SET PROBLEM: Reproduce all the entries exactly and keep the pictures out.

[Questions about shape properties]
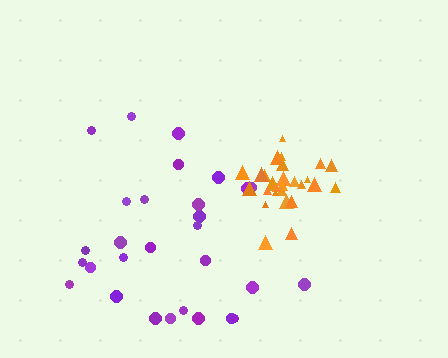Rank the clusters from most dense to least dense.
orange, purple.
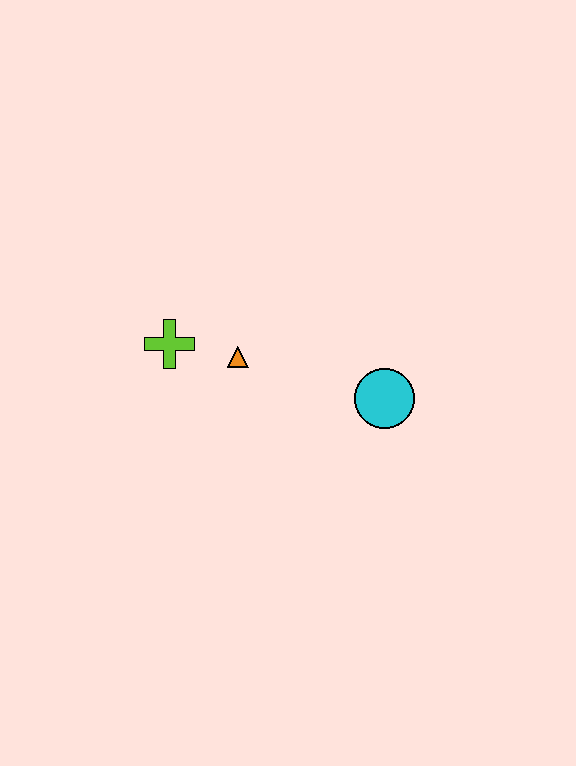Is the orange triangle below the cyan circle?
No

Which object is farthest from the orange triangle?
The cyan circle is farthest from the orange triangle.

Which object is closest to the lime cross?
The orange triangle is closest to the lime cross.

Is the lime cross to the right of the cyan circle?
No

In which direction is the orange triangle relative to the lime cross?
The orange triangle is to the right of the lime cross.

RIGHT ANSWER:
Rank the clusters from most dense to least dense.
orange, purple.
Is the orange triangle below the cyan circle?
No

Which object is farthest from the orange triangle?
The cyan circle is farthest from the orange triangle.

Which object is closest to the lime cross?
The orange triangle is closest to the lime cross.

Is the lime cross to the right of the cyan circle?
No

In which direction is the orange triangle relative to the lime cross?
The orange triangle is to the right of the lime cross.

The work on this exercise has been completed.